■ Task details
Extract exactly the run of lines starting at the line that holds "Is the cyan hexagon horizontally" and ending at the line that holds "[3 frames are shown]", both included.

********************

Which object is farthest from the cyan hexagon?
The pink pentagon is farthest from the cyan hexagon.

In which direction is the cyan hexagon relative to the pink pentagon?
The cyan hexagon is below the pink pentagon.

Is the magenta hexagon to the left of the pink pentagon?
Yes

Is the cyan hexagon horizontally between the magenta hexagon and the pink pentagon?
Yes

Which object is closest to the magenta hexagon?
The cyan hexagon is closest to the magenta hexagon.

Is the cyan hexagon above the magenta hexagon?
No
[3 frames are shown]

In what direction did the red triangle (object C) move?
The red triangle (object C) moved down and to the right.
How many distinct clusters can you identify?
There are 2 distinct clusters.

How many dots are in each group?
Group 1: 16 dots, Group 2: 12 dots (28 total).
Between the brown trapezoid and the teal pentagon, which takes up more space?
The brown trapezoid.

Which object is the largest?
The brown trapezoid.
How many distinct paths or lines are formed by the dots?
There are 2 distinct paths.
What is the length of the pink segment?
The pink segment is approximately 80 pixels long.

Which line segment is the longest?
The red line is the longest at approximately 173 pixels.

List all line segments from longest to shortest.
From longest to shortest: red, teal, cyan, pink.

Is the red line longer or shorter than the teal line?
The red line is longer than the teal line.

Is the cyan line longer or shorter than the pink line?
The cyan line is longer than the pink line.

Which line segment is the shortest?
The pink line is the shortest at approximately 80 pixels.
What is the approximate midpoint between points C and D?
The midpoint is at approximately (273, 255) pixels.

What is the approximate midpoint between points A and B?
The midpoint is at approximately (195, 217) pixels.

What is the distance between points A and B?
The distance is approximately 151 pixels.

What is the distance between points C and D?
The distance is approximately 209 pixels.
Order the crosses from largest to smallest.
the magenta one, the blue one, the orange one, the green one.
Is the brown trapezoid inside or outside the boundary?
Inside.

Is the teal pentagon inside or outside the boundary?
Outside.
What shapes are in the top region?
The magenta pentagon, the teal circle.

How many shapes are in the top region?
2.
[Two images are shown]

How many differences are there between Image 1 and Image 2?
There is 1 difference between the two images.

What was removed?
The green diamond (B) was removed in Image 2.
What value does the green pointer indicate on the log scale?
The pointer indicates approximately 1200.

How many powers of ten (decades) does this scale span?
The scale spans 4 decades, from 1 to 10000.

********************

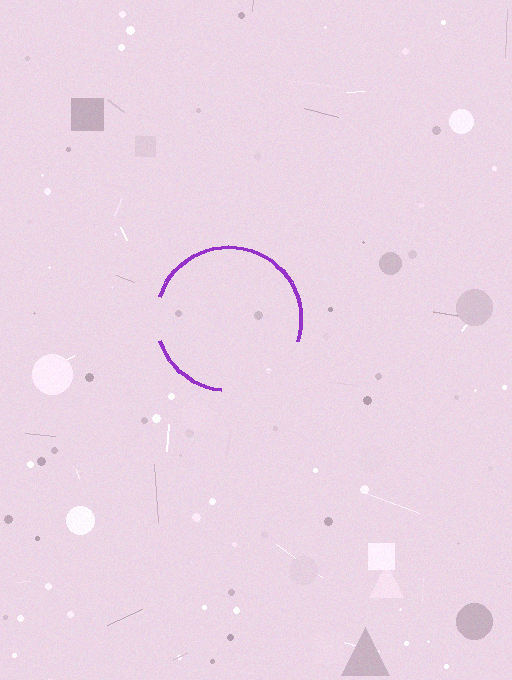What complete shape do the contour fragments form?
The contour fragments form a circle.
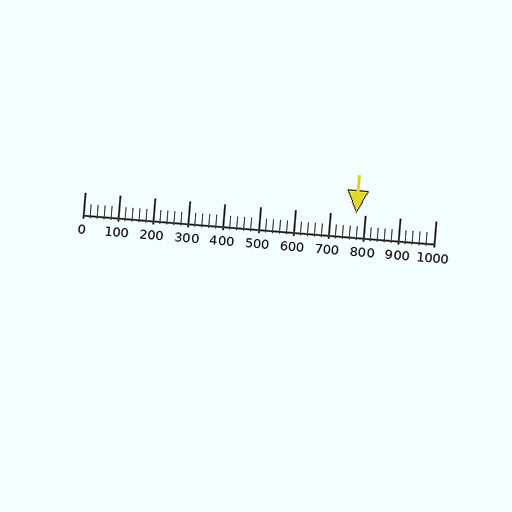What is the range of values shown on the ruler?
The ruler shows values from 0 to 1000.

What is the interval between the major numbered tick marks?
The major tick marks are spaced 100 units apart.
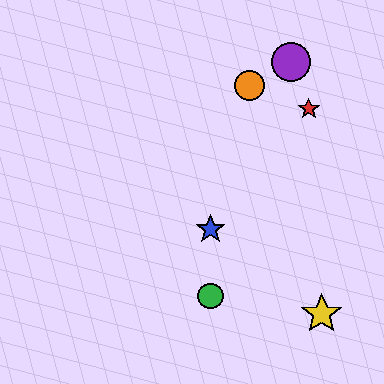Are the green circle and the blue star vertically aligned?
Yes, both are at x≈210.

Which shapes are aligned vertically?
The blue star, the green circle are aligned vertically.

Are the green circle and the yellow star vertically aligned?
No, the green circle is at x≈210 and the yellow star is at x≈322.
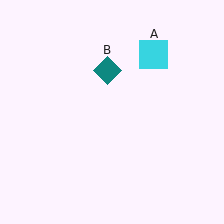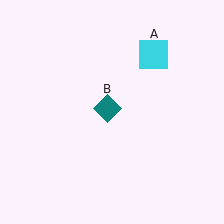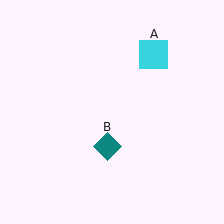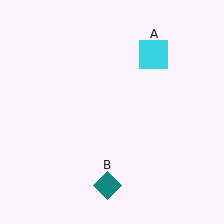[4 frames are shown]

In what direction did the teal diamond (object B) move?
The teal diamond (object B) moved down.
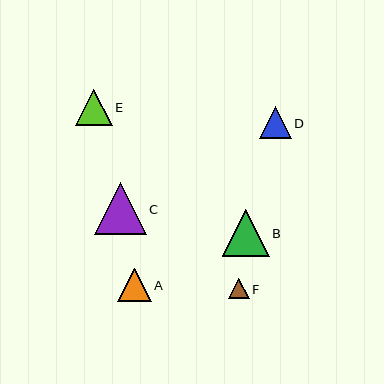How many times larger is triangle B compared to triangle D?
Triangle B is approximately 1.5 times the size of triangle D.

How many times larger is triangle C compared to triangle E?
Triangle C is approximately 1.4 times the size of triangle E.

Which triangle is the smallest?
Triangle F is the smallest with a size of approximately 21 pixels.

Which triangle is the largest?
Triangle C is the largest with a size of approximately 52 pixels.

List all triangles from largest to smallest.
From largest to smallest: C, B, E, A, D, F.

********************

■ Response to the exercise
Is the cyan hexagon horizontally between the magenta hexagon and the pink pentagon?
Yes

Which object is closest to the magenta hexagon?
The cyan hexagon is closest to the magenta hexagon.

Is the cyan hexagon above the magenta hexagon?
No
[3 frames are shown]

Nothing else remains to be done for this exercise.